»»

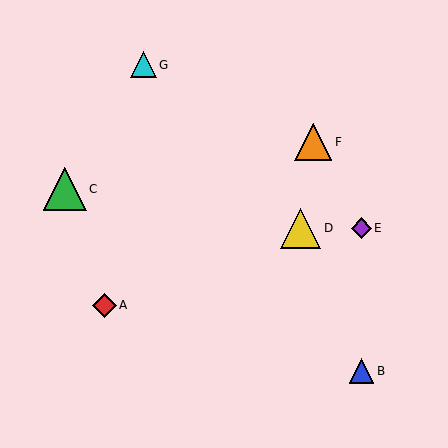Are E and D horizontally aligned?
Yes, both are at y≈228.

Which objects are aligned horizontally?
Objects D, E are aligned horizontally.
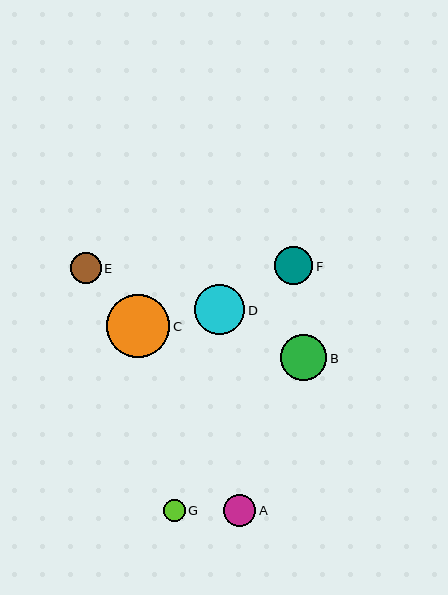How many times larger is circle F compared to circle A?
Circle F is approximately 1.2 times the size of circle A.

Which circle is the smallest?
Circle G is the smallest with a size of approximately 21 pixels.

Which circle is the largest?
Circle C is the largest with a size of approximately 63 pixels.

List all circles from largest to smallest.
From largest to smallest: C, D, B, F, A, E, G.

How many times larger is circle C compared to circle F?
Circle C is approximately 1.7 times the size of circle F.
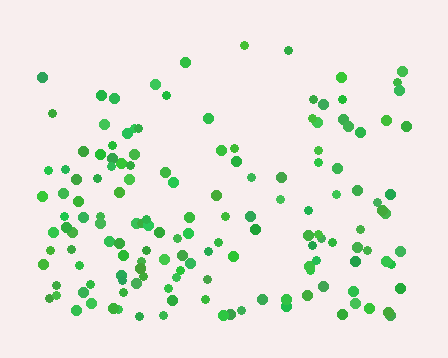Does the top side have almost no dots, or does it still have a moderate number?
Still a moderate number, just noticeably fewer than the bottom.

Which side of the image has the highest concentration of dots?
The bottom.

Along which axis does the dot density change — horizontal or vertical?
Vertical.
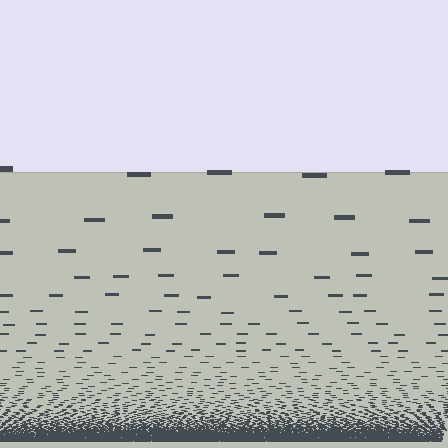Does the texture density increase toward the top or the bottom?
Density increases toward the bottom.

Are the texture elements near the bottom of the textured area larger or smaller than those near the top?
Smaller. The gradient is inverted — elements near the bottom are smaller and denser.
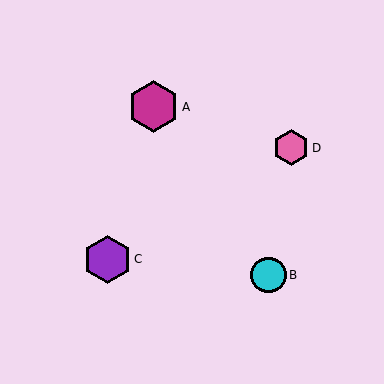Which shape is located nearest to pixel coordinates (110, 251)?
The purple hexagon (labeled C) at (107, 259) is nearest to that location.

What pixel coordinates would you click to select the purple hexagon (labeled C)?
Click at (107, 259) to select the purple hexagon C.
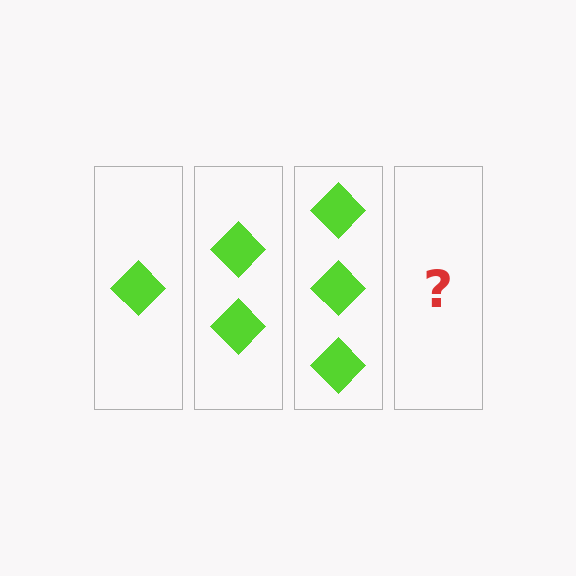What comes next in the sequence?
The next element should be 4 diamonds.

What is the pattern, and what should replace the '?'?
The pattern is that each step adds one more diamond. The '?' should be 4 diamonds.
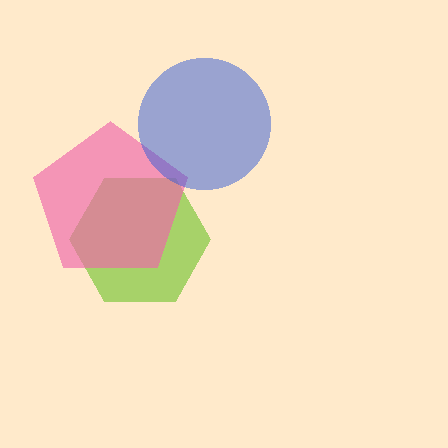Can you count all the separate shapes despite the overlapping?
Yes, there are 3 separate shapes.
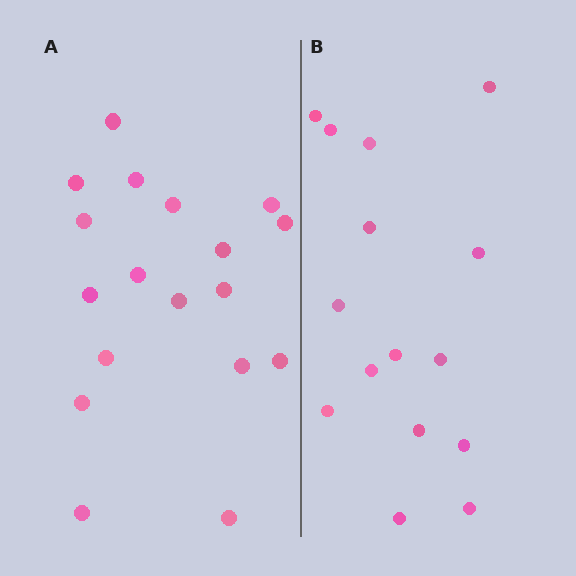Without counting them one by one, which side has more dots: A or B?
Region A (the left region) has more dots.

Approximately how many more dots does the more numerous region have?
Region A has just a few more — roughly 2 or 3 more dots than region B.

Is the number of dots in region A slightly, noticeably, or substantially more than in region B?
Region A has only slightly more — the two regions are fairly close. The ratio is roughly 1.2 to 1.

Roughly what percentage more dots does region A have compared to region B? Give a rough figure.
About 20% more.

««

Your objective: Without the pictures, return the entries exactly as they appear.

Solution for this problem:
Are E and D horizontally aligned?
Yes, both are at y≈228.

Which objects are aligned horizontally?
Objects D, E are aligned horizontally.
How many times larger is circle F compared to circle A?
Circle F is approximately 1.2 times the size of circle A.

Which circle is the smallest?
Circle G is the smallest with a size of approximately 21 pixels.

Which circle is the largest?
Circle C is the largest with a size of approximately 63 pixels.

List all circles from largest to smallest.
From largest to smallest: C, D, B, F, A, E, G.

How many times larger is circle C compared to circle F?
Circle C is approximately 1.7 times the size of circle F.
Does the top side have almost no dots, or does it still have a moderate number?
Still a moderate number, just noticeably fewer than the bottom.

Which side of the image has the highest concentration of dots?
The bottom.

Along which axis does the dot density change — horizontal or vertical?
Vertical.
Does the texture density increase toward the top or the bottom?
Density increases toward the bottom.

Are the texture elements near the bottom of the textured area larger or smaller than those near the top?
Smaller. The gradient is inverted — elements near the bottom are smaller and denser.
Which shape is located nearest to pixel coordinates (110, 251)?
The purple hexagon (labeled C) at (107, 259) is nearest to that location.

What pixel coordinates would you click to select the purple hexagon (labeled C)?
Click at (107, 259) to select the purple hexagon C.
What comes next in the sequence?
The next element should be 4 diamonds.

What is the pattern, and what should replace the '?'?
The pattern is that each step adds one more diamond. The '?' should be 4 diamonds.
Can you count all the separate shapes despite the overlapping?
Yes, there are 3 separate shapes.
Without counting them one by one, which side has more dots: A or B?
Region A (the left region) has more dots.

Approximately how many more dots does the more numerous region have?
Region A has just a few more — roughly 2 or 3 more dots than region B.

Is the number of dots in region A slightly, noticeably, or substantially more than in region B?
Region A has only slightly more — the two regions are fairly close. The ratio is roughly 1.2 to 1.

Roughly what percentage more dots does region A have compared to region B? Give a rough figure.
About 20% more.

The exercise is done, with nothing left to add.